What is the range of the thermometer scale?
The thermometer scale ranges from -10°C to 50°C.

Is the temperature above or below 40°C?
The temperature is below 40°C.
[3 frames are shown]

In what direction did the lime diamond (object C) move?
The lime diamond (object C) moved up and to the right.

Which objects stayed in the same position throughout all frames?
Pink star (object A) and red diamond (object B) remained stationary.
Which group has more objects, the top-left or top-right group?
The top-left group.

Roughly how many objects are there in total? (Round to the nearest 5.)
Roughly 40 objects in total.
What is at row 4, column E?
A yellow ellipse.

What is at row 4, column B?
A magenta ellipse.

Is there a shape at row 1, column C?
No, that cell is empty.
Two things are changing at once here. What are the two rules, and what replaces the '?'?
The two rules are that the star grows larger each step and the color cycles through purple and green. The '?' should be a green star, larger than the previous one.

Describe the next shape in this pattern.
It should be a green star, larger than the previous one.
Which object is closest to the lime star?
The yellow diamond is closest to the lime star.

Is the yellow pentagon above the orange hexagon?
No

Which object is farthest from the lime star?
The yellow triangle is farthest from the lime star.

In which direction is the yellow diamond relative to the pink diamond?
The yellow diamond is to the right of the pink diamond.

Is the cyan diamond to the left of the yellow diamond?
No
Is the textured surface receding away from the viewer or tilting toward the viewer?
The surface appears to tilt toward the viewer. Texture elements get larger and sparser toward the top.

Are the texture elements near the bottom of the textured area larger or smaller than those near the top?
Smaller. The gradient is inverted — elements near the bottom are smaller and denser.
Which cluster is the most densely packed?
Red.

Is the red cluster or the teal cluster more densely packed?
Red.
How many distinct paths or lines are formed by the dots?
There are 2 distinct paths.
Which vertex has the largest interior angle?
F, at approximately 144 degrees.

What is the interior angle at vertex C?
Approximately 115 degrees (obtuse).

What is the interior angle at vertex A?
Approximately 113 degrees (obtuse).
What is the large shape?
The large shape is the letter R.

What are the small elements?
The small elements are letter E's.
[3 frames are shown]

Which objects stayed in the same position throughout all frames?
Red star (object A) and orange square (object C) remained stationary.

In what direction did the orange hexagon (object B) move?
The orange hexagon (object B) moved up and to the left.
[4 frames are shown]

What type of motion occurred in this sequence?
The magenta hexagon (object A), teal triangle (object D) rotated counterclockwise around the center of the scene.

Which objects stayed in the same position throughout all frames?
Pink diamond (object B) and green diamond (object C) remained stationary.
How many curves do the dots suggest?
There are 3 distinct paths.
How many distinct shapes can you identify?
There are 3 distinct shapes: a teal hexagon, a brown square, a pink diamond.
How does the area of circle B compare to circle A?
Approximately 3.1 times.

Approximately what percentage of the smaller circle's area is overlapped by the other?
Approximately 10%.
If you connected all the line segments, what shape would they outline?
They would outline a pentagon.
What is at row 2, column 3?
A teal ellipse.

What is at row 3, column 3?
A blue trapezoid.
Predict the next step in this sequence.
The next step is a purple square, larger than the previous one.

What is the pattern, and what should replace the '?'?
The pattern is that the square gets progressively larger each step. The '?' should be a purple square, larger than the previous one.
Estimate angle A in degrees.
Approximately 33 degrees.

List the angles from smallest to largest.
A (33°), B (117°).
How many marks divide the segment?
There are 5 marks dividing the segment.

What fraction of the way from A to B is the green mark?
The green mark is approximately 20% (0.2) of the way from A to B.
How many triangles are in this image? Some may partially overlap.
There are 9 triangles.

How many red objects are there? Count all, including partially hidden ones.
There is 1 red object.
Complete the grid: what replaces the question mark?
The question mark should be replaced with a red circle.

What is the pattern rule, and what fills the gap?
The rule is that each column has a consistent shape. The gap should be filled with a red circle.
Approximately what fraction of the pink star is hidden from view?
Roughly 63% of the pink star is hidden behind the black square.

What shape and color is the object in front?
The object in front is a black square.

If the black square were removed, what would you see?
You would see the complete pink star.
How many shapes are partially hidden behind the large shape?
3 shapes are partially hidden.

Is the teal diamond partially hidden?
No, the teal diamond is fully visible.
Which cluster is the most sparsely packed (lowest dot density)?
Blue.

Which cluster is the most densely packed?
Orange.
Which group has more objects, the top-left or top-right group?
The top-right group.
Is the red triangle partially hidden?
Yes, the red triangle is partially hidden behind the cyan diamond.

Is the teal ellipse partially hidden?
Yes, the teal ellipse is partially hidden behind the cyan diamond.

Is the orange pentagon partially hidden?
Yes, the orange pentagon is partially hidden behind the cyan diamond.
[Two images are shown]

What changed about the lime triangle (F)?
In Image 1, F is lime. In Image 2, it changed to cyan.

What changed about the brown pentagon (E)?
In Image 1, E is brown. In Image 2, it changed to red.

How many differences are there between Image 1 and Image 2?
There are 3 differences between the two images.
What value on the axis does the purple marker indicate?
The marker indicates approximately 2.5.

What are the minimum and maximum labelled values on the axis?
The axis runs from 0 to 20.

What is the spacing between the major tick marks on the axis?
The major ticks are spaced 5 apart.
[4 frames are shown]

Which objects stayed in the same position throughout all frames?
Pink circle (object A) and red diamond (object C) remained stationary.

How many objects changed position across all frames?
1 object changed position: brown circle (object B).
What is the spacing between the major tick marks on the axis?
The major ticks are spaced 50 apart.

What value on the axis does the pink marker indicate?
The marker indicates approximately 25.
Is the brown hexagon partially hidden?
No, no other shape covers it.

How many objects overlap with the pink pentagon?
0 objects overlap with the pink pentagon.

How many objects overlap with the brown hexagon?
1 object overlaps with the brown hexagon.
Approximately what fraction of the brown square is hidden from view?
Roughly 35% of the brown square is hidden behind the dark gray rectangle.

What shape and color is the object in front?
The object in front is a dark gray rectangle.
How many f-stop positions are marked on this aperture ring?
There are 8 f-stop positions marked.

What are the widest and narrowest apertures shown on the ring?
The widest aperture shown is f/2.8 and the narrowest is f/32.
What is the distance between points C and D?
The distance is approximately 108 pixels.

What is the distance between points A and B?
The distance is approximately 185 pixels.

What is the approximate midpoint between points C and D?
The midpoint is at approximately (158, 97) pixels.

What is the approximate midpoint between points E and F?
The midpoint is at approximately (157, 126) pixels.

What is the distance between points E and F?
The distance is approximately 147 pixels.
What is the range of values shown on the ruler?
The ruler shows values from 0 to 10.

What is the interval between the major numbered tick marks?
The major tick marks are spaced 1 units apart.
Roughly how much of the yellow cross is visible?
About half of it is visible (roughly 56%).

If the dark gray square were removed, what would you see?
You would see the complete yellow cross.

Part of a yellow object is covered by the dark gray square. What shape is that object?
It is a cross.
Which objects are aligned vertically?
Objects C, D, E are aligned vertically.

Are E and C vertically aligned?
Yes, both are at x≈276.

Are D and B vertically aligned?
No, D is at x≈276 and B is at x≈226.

= = = =

[What you have to do] Return all of the entries exactly as written.

[The output]
What is the range of the thermometer scale?
The thermometer scale ranges from -10°C to 50°C.

Is the temperature above or below 40°C?
The temperature is below 40°C.
[3 frames are shown]

In what direction did the lime diamond (object C) move?
The lime diamond (object C) moved up and to the right.

Which objects stayed in the same position throughout all frames?
Pink star (object A) and red diamond (object B) remained stationary.
Which group has more objects, the top-left or top-right group?
The top-left group.

Roughly how many objects are there in total? (Round to the nearest 5.)
Roughly 40 objects in total.
What is at row 4, column E?
A yellow ellipse.

What is at row 4, column B?
A magenta ellipse.

Is there a shape at row 1, column C?
No, that cell is empty.
Two things are changing at once here. What are the two rules, and what replaces the '?'?
The two rules are that the star grows larger each step and the color cycles through purple and green. The '?' should be a green star, larger than the previous one.

Describe the next shape in this pattern.
It should be a green star, larger than the previous one.
Which object is closest to the lime star?
The yellow diamond is closest to the lime star.

Is the yellow pentagon above the orange hexagon?
No

Which object is farthest from the lime star?
The yellow triangle is farthest from the lime star.

In which direction is the yellow diamond relative to the pink diamond?
The yellow diamond is to the right of the pink diamond.

Is the cyan diamond to the left of the yellow diamond?
No
Is the textured surface receding away from the viewer or tilting toward the viewer?
The surface appears to tilt toward the viewer. Texture elements get larger and sparser toward the top.

Are the texture elements near the bottom of the textured area larger or smaller than those near the top?
Smaller. The gradient is inverted — elements near the bottom are smaller and denser.
Which cluster is the most densely packed?
Red.

Is the red cluster or the teal cluster more densely packed?
Red.
How many distinct paths or lines are formed by the dots?
There are 2 distinct paths.
Which vertex has the largest interior angle?
F, at approximately 144 degrees.

What is the interior angle at vertex C?
Approximately 115 degrees (obtuse).

What is the interior angle at vertex A?
Approximately 113 degrees (obtuse).
What is the large shape?
The large shape is the letter R.

What are the small elements?
The small elements are letter E's.
[3 frames are shown]

Which objects stayed in the same position throughout all frames?
Red star (object A) and orange square (object C) remained stationary.

In what direction did the orange hexagon (object B) move?
The orange hexagon (object B) moved up and to the left.
[4 frames are shown]

What type of motion occurred in this sequence?
The magenta hexagon (object A), teal triangle (object D) rotated counterclockwise around the center of the scene.

Which objects stayed in the same position throughout all frames?
Pink diamond (object B) and green diamond (object C) remained stationary.
How many curves do the dots suggest?
There are 3 distinct paths.
How many distinct shapes can you identify?
There are 3 distinct shapes: a teal hexagon, a brown square, a pink diamond.
How does the area of circle B compare to circle A?
Approximately 3.1 times.

Approximately what percentage of the smaller circle's area is overlapped by the other?
Approximately 10%.
If you connected all the line segments, what shape would they outline?
They would outline a pentagon.
What is at row 2, column 3?
A teal ellipse.

What is at row 3, column 3?
A blue trapezoid.
Predict the next step in this sequence.
The next step is a purple square, larger than the previous one.

What is the pattern, and what should replace the '?'?
The pattern is that the square gets progressively larger each step. The '?' should be a purple square, larger than the previous one.
Estimate angle A in degrees.
Approximately 33 degrees.

List the angles from smallest to largest.
A (33°), B (117°).
How many marks divide the segment?
There are 5 marks dividing the segment.

What fraction of the way from A to B is the green mark?
The green mark is approximately 20% (0.2) of the way from A to B.
How many triangles are in this image? Some may partially overlap.
There are 9 triangles.

How many red objects are there? Count all, including partially hidden ones.
There is 1 red object.
Complete the grid: what replaces the question mark?
The question mark should be replaced with a red circle.

What is the pattern rule, and what fills the gap?
The rule is that each column has a consistent shape. The gap should be filled with a red circle.
Approximately what fraction of the pink star is hidden from view?
Roughly 63% of the pink star is hidden behind the black square.

What shape and color is the object in front?
The object in front is a black square.

If the black square were removed, what would you see?
You would see the complete pink star.
How many shapes are partially hidden behind the large shape?
3 shapes are partially hidden.

Is the teal diamond partially hidden?
No, the teal diamond is fully visible.
Which cluster is the most sparsely packed (lowest dot density)?
Blue.

Which cluster is the most densely packed?
Orange.
Which group has more objects, the top-left or top-right group?
The top-right group.
Is the red triangle partially hidden?
Yes, the red triangle is partially hidden behind the cyan diamond.

Is the teal ellipse partially hidden?
Yes, the teal ellipse is partially hidden behind the cyan diamond.

Is the orange pentagon partially hidden?
Yes, the orange pentagon is partially hidden behind the cyan diamond.
[Two images are shown]

What changed about the lime triangle (F)?
In Image 1, F is lime. In Image 2, it changed to cyan.

What changed about the brown pentagon (E)?
In Image 1, E is brown. In Image 2, it changed to red.

How many differences are there between Image 1 and Image 2?
There are 3 differences between the two images.
What value on the axis does the purple marker indicate?
The marker indicates approximately 2.5.

What are the minimum and maximum labelled values on the axis?
The axis runs from 0 to 20.

What is the spacing between the major tick marks on the axis?
The major ticks are spaced 5 apart.
[4 frames are shown]

Which objects stayed in the same position throughout all frames?
Pink circle (object A) and red diamond (object C) remained stationary.

How many objects changed position across all frames?
1 object changed position: brown circle (object B).
What is the spacing between the major tick marks on the axis?
The major ticks are spaced 50 apart.

What value on the axis does the pink marker indicate?
The marker indicates approximately 25.
Is the brown hexagon partially hidden?
No, no other shape covers it.

How many objects overlap with the pink pentagon?
0 objects overlap with the pink pentagon.

How many objects overlap with the brown hexagon?
1 object overlaps with the brown hexagon.
Approximately what fraction of the brown square is hidden from view?
Roughly 35% of the brown square is hidden behind the dark gray rectangle.

What shape and color is the object in front?
The object in front is a dark gray rectangle.
How many f-stop positions are marked on this aperture ring?
There are 8 f-stop positions marked.

What are the widest and narrowest apertures shown on the ring?
The widest aperture shown is f/2.8 and the narrowest is f/32.
What is the distance between points C and D?
The distance is approximately 108 pixels.

What is the distance between points A and B?
The distance is approximately 185 pixels.

What is the approximate midpoint between points C and D?
The midpoint is at approximately (158, 97) pixels.

What is the approximate midpoint between points E and F?
The midpoint is at approximately (157, 126) pixels.

What is the distance between points E and F?
The distance is approximately 147 pixels.
What is the range of values shown on the ruler?
The ruler shows values from 0 to 10.

What is the interval between the major numbered tick marks?
The major tick marks are spaced 1 units apart.
Roughly how much of the yellow cross is visible?
About half of it is visible (roughly 56%).

If the dark gray square were removed, what would you see?
You would see the complete yellow cross.

Part of a yellow object is covered by the dark gray square. What shape is that object?
It is a cross.
Which objects are aligned vertically?
Objects C, D, E are aligned vertically.

Are E and C vertically aligned?
Yes, both are at x≈276.

Are D and B vertically aligned?
No, D is at x≈276 and B is at x≈226.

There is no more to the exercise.